WHAT THIS TASK INVOLVES :: Extract the whole listing as it stands. Do not include the pictures.

Dataset items
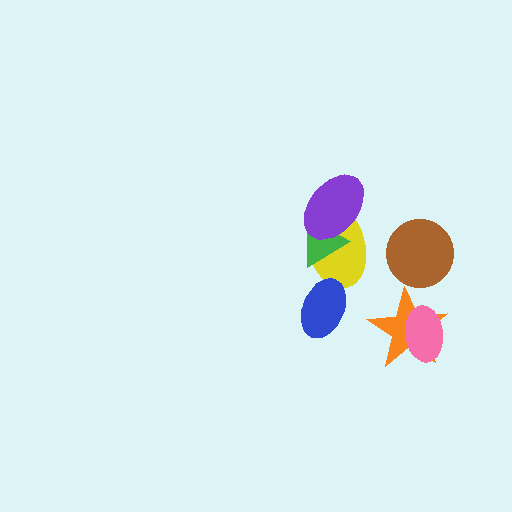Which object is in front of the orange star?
The pink ellipse is in front of the orange star.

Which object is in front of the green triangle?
The purple ellipse is in front of the green triangle.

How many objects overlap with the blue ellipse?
1 object overlaps with the blue ellipse.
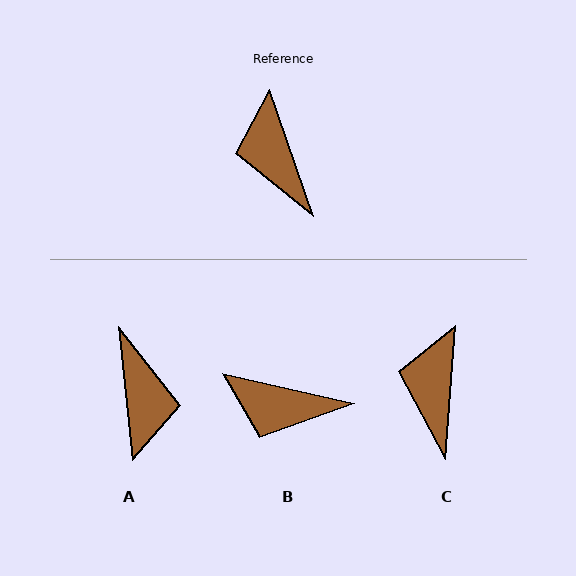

RESPONSE BELOW ::
Which object is in front of the orange star?
The pink ellipse is in front of the orange star.

Which object is in front of the green triangle?
The purple ellipse is in front of the green triangle.

How many objects overlap with the blue ellipse?
1 object overlaps with the blue ellipse.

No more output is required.